[Stored items from a collection]
______________________________
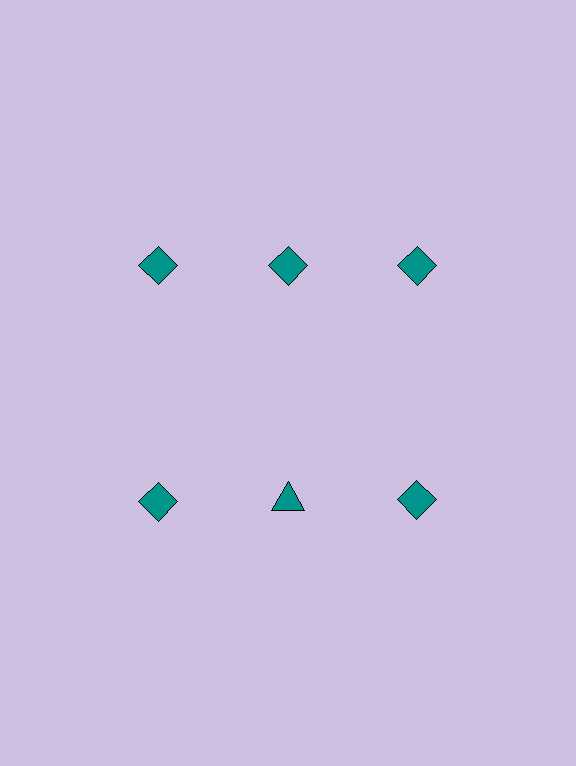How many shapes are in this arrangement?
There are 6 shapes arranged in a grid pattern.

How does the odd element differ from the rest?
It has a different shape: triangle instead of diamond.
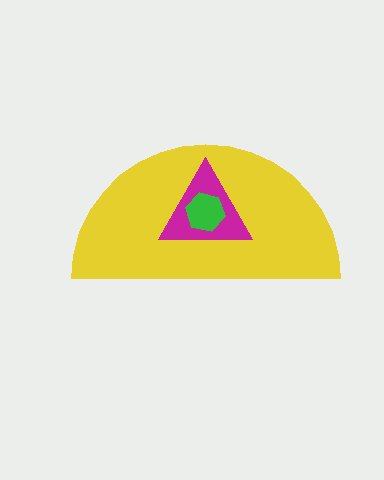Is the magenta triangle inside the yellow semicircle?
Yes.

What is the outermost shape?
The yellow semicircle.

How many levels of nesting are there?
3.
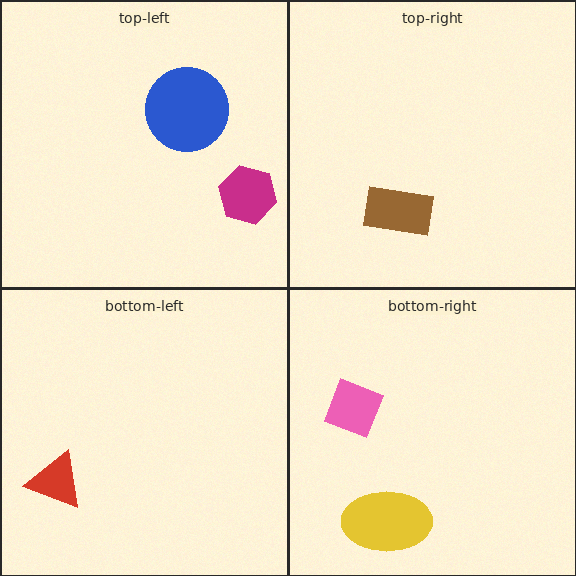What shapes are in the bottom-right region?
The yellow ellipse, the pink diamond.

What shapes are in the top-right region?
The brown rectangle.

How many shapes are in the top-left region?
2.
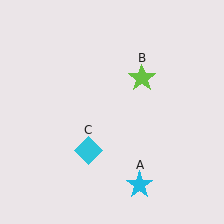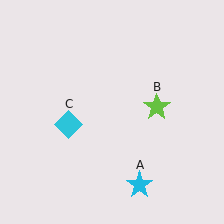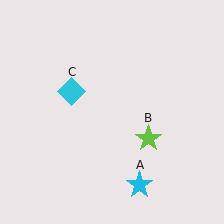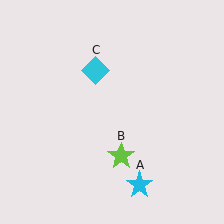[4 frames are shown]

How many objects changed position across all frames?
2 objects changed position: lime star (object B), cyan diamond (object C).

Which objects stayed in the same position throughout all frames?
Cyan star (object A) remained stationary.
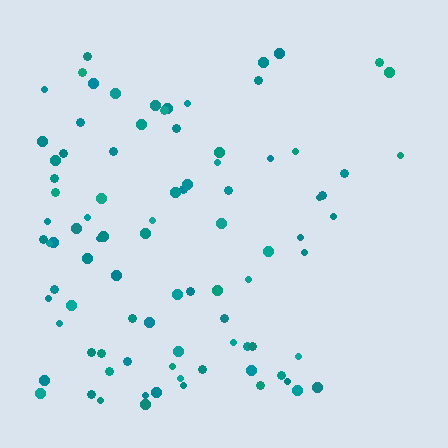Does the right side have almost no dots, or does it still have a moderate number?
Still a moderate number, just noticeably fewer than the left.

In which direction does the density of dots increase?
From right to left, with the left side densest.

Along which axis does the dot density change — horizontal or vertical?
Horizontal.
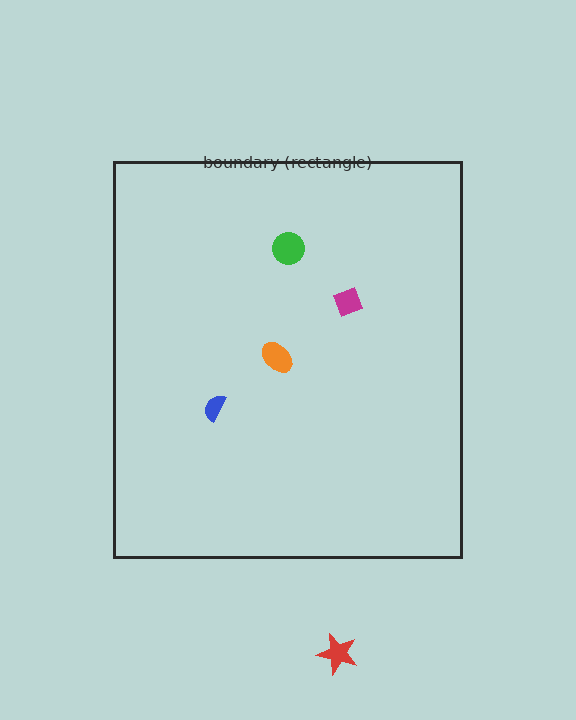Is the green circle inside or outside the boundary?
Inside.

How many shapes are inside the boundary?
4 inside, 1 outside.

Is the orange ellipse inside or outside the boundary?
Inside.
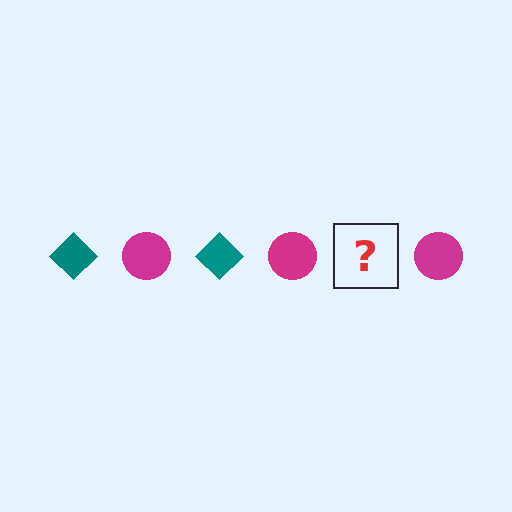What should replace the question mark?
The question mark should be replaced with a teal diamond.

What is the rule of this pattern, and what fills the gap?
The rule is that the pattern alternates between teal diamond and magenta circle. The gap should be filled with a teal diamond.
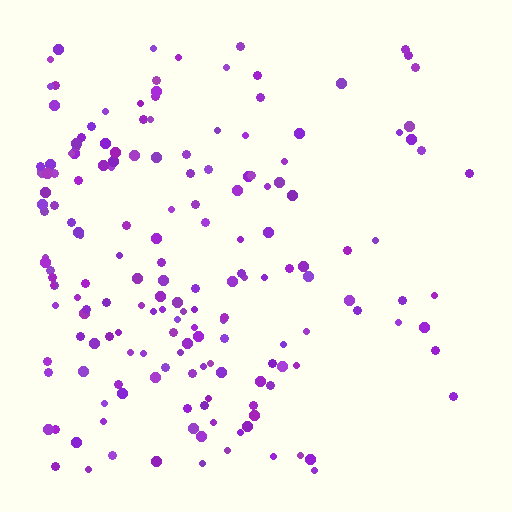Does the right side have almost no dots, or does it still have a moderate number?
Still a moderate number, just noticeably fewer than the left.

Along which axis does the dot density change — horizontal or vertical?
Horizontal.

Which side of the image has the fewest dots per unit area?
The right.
______________________________
**WHAT TO PRODUCE:** Please write out the material from the line containing "What shapes are in the bottom-right region?" to its final line, both inclusive, exactly as it appears; pictures are not part of the copy.

**RIGHT ANSWER:**
What shapes are in the bottom-right region?
The yellow ellipse, the pink diamond.

What shapes are in the top-right region?
The brown rectangle.

How many shapes are in the top-left region?
2.
[4 frames are shown]

How many objects changed position across all frames?
2 objects changed position: lime star (object B), cyan diamond (object C).

Which objects stayed in the same position throughout all frames?
Cyan star (object A) remained stationary.
Does the right side have almost no dots, or does it still have a moderate number?
Still a moderate number, just noticeably fewer than the left.

In which direction does the density of dots increase?
From right to left, with the left side densest.

Along which axis does the dot density change — horizontal or vertical?
Horizontal.
Is the green circle inside or outside the boundary?
Inside.

How many shapes are inside the boundary?
4 inside, 1 outside.

Is the orange ellipse inside or outside the boundary?
Inside.
What should replace the question mark?
The question mark should be replaced with a teal diamond.

What is the rule of this pattern, and what fills the gap?
The rule is that the pattern alternates between teal diamond and magenta circle. The gap should be filled with a teal diamond.
Does the right side have almost no dots, or does it still have a moderate number?
Still a moderate number, just noticeably fewer than the left.

Along which axis does the dot density change — horizontal or vertical?
Horizontal.

Which side of the image has the fewest dots per unit area?
The right.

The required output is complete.